## Set problem
Give again, exactly as written, the lines of the records below from the line with "Roughly how many" to the line with "[4 frames are shown]". Both end lines count; pictures do not.

## Data in this exercise
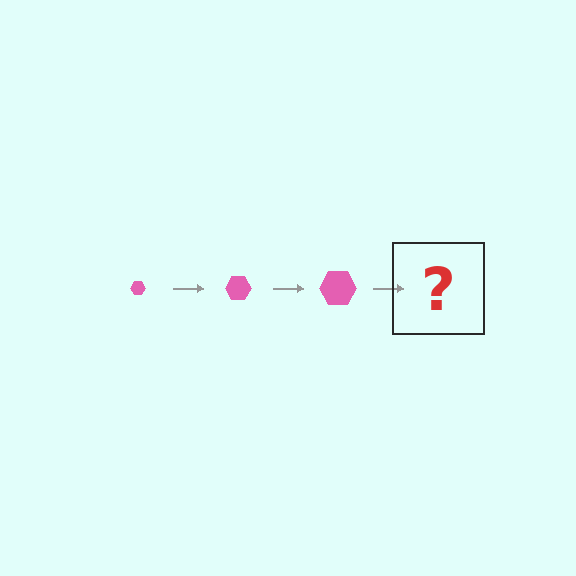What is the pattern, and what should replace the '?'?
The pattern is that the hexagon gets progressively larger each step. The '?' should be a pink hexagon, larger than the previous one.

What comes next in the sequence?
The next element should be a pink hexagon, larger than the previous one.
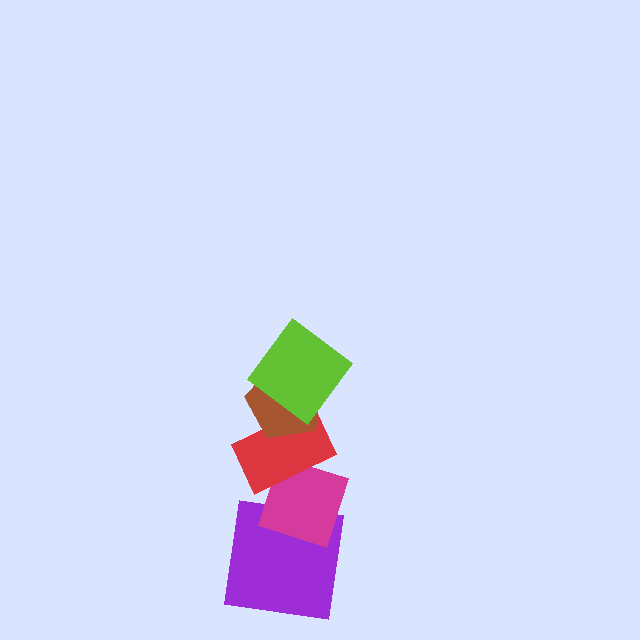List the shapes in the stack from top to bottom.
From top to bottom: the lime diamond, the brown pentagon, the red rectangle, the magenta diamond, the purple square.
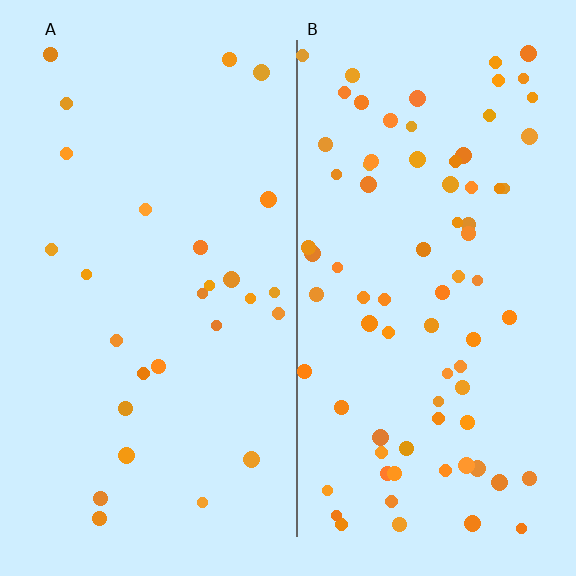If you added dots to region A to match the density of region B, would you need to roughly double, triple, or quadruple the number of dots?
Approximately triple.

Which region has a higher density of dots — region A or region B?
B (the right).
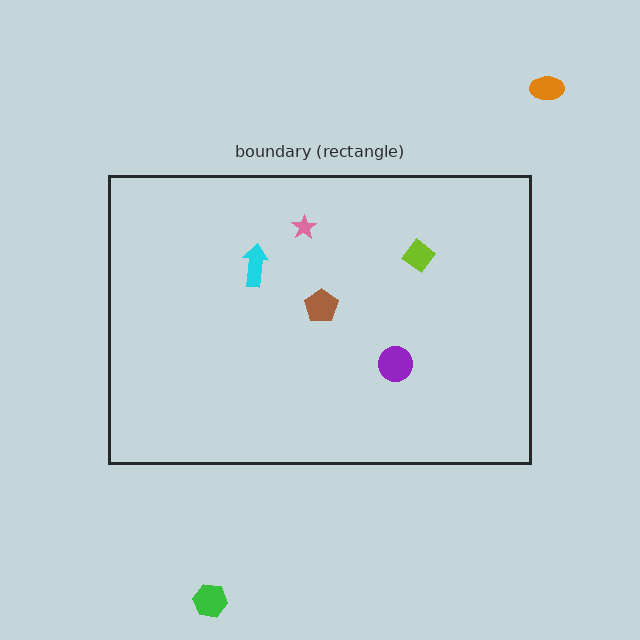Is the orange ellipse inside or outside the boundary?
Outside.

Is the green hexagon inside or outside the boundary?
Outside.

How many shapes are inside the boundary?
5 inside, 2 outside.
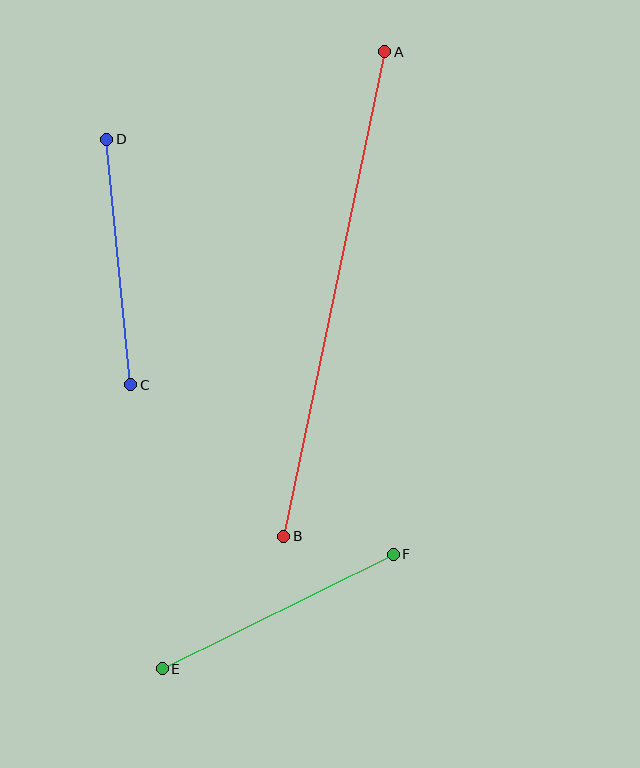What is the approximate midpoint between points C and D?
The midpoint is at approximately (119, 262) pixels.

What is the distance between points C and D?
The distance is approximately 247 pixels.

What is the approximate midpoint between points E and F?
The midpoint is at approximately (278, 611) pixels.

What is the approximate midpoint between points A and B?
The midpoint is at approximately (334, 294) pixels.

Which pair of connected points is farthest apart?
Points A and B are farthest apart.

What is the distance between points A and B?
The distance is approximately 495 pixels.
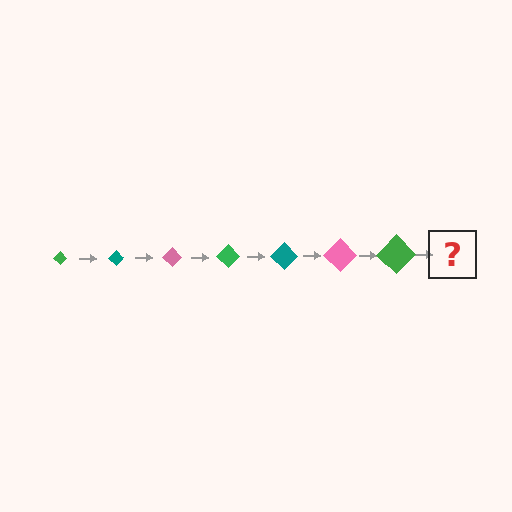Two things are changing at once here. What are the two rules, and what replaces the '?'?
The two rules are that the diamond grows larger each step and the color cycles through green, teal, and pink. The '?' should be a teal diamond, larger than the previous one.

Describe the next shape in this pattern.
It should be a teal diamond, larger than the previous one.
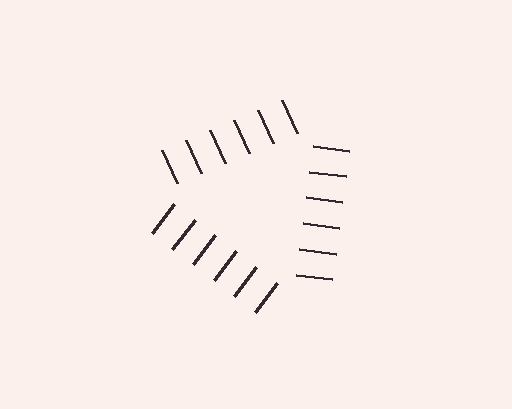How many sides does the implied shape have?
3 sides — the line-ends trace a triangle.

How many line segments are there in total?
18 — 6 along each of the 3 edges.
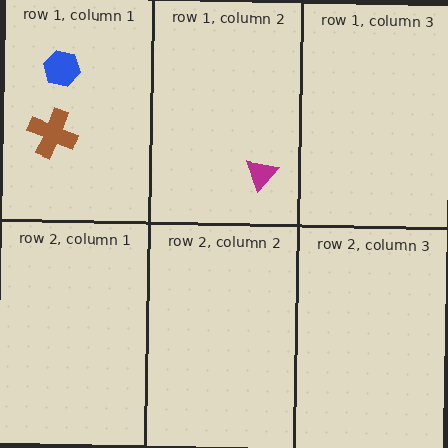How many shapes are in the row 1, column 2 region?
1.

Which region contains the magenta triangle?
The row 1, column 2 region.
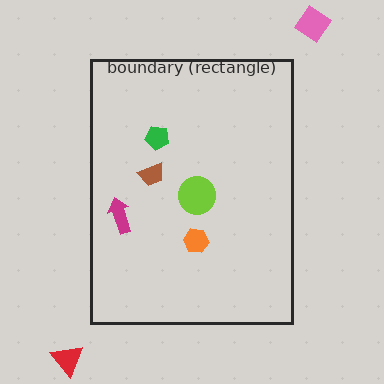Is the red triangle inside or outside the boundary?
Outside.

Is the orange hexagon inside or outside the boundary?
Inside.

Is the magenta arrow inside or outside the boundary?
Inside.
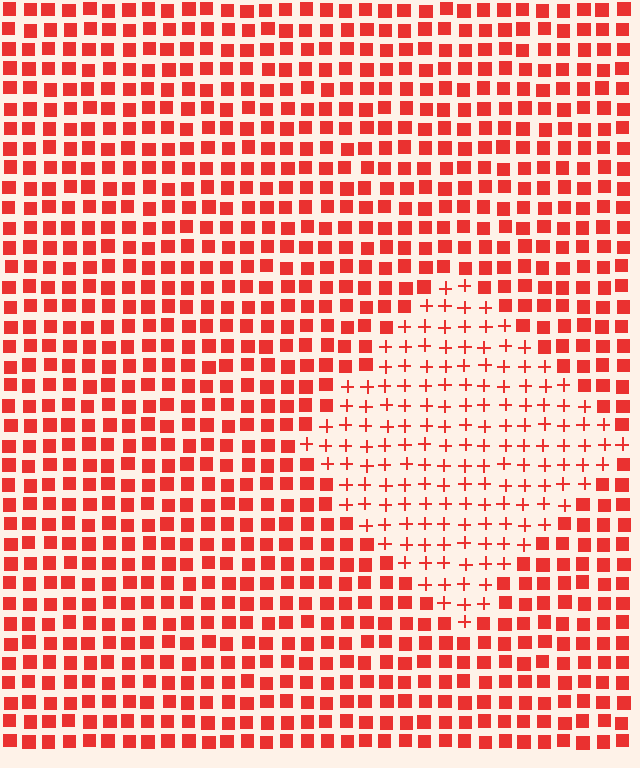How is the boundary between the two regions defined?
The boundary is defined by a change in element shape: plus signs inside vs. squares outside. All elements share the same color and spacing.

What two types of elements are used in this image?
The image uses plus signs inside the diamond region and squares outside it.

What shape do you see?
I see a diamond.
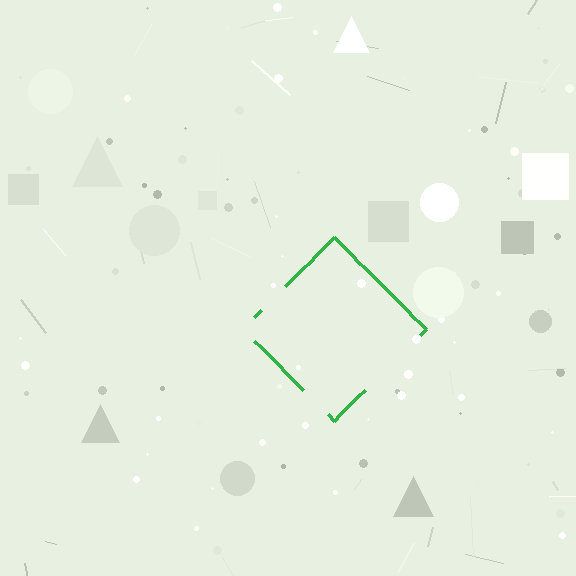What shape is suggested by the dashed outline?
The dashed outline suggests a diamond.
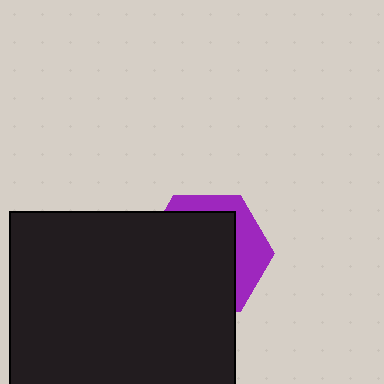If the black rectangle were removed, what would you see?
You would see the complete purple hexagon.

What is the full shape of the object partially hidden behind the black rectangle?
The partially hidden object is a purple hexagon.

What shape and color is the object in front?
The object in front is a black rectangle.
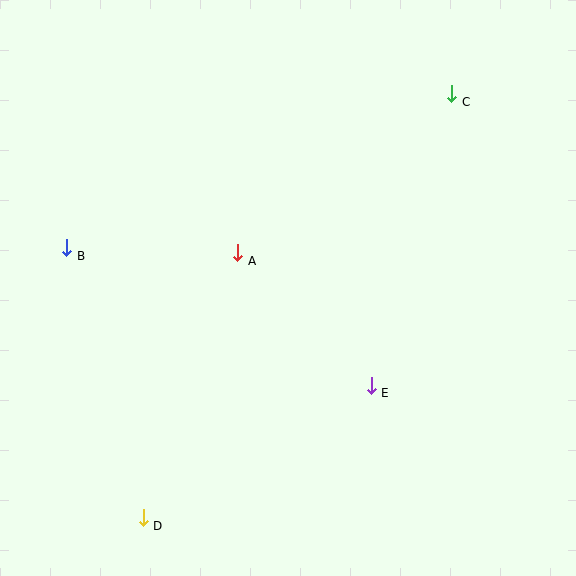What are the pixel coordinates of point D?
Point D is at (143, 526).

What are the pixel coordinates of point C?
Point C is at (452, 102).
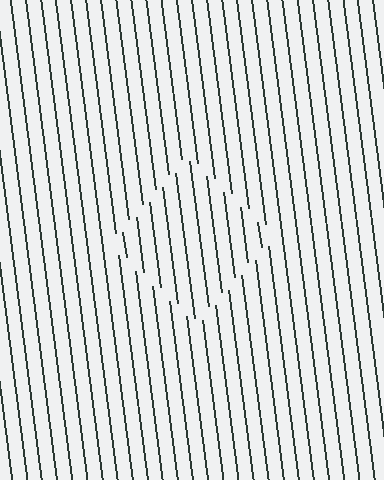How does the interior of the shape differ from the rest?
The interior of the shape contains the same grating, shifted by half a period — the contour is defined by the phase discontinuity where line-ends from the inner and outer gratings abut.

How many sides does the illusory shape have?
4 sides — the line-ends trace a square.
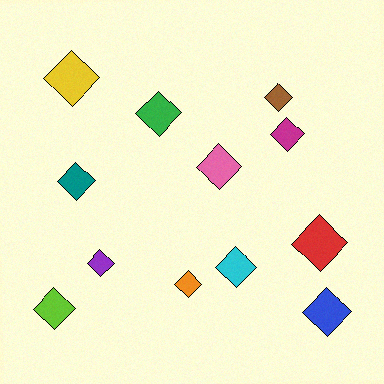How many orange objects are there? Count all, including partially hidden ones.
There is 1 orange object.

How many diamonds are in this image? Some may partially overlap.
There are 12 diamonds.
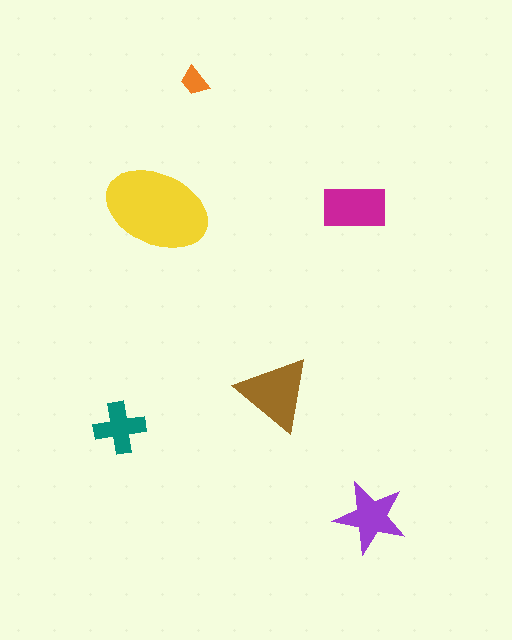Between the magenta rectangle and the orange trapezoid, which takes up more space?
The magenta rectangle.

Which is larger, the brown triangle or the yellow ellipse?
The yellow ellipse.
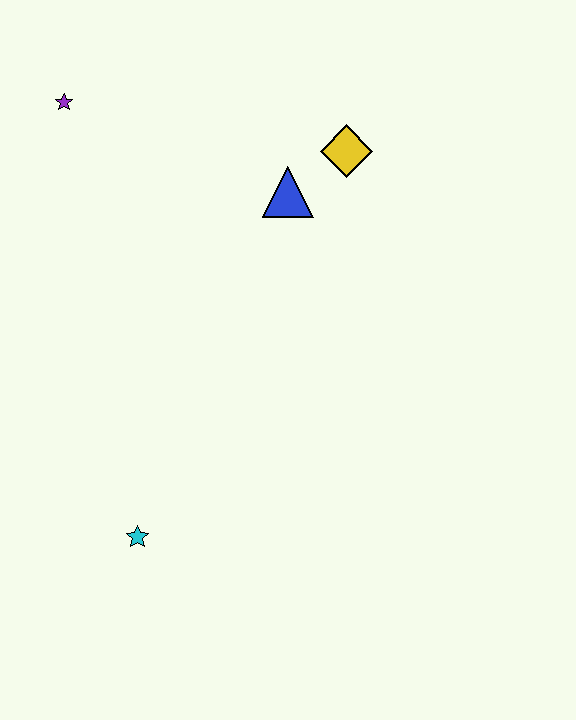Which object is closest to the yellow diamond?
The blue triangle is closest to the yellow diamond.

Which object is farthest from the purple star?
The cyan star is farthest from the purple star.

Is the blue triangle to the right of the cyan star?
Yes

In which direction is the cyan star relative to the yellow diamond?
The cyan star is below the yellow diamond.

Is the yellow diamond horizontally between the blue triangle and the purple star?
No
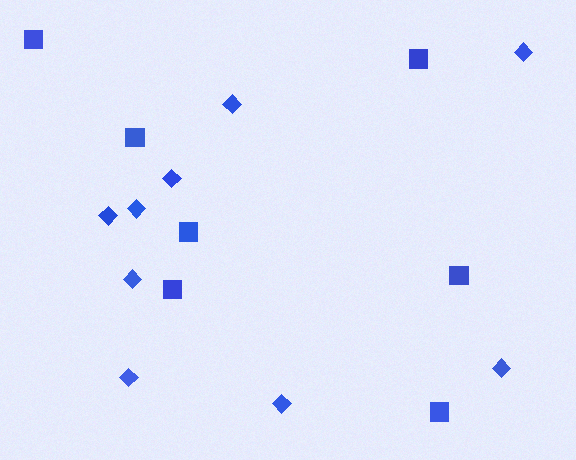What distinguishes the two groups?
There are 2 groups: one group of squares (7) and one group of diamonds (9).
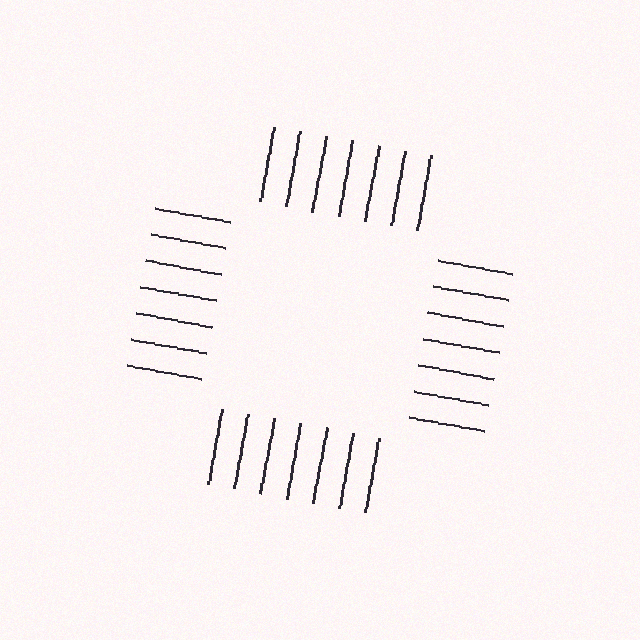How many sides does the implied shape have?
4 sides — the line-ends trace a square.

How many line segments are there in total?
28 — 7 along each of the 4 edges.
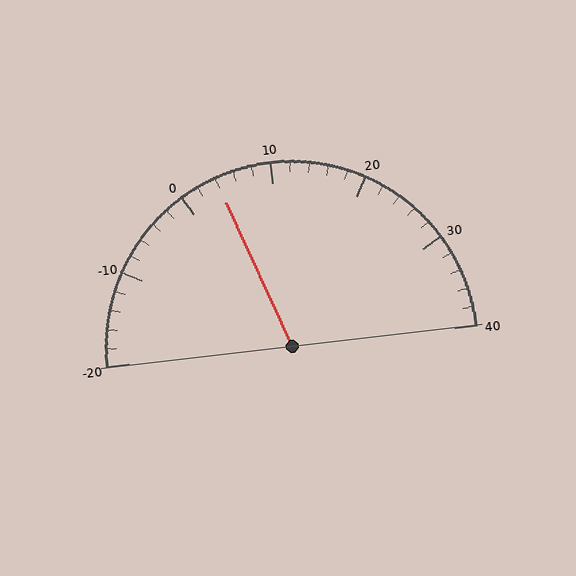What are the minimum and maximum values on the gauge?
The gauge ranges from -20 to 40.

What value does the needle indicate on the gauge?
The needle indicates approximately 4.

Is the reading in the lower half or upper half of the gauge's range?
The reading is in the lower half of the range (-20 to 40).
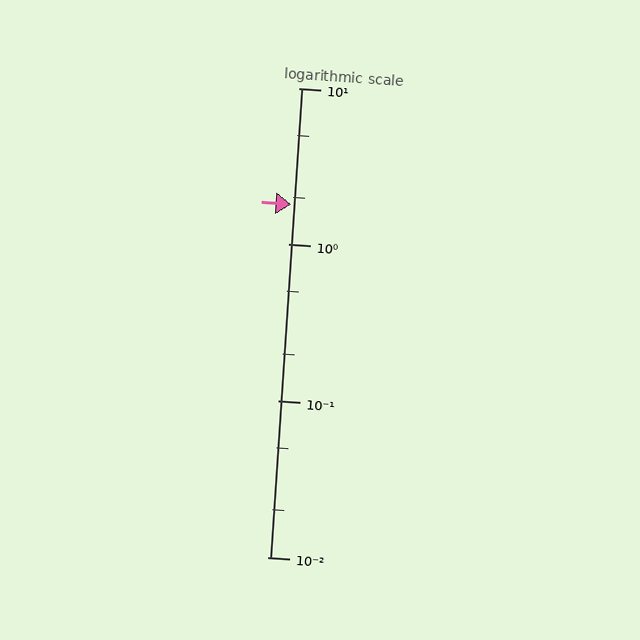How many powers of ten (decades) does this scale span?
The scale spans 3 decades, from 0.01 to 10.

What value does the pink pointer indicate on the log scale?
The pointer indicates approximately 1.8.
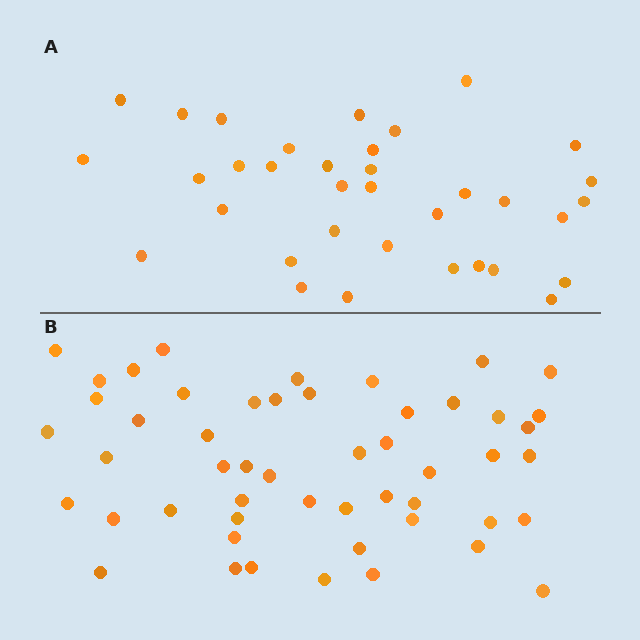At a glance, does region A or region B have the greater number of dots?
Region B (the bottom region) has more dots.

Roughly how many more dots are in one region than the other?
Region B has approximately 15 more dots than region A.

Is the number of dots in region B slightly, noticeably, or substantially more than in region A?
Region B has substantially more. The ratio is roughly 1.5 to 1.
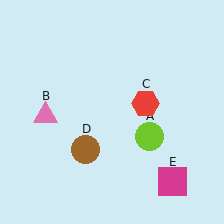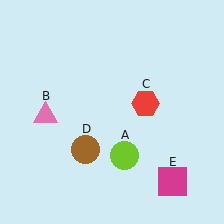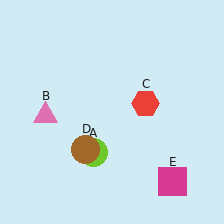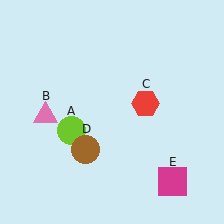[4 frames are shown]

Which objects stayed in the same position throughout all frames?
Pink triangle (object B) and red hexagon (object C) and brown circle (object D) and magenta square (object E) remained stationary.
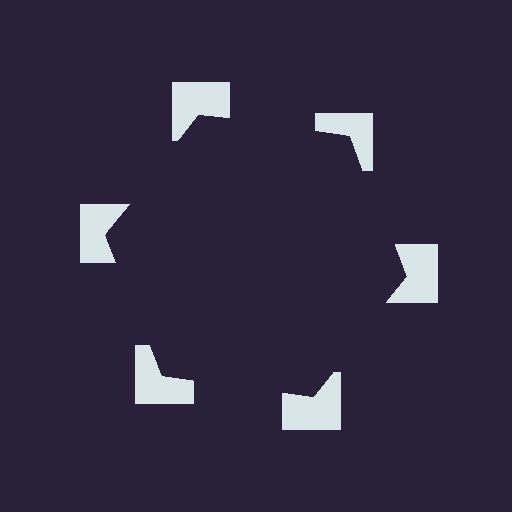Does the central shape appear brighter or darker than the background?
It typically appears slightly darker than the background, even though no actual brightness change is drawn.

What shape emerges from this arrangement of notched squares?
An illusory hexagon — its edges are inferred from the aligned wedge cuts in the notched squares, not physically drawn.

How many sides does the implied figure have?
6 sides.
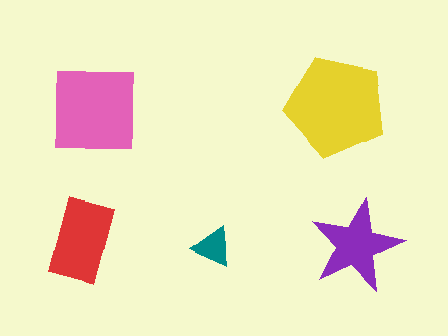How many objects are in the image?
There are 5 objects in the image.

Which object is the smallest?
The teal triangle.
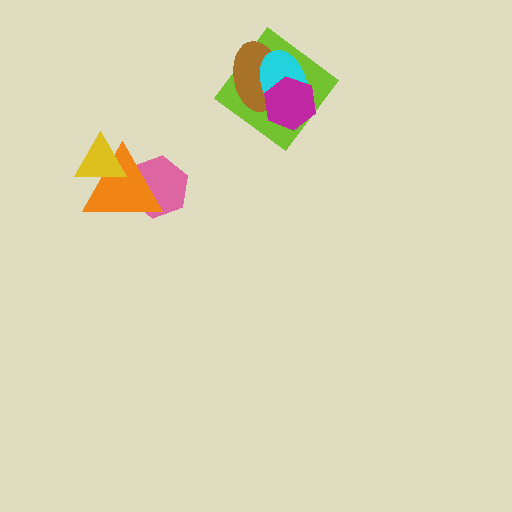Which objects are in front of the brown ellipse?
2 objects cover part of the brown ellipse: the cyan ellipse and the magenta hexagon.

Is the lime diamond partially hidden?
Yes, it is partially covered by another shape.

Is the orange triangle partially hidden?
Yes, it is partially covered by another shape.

## Problem solution
Roughly how many more dots are in one region than the other?
Region B has approximately 15 more dots than region A.

Is the number of dots in region B slightly, noticeably, or substantially more than in region A?
Region B has substantially more. The ratio is roughly 1.5 to 1.
[4 frames are shown]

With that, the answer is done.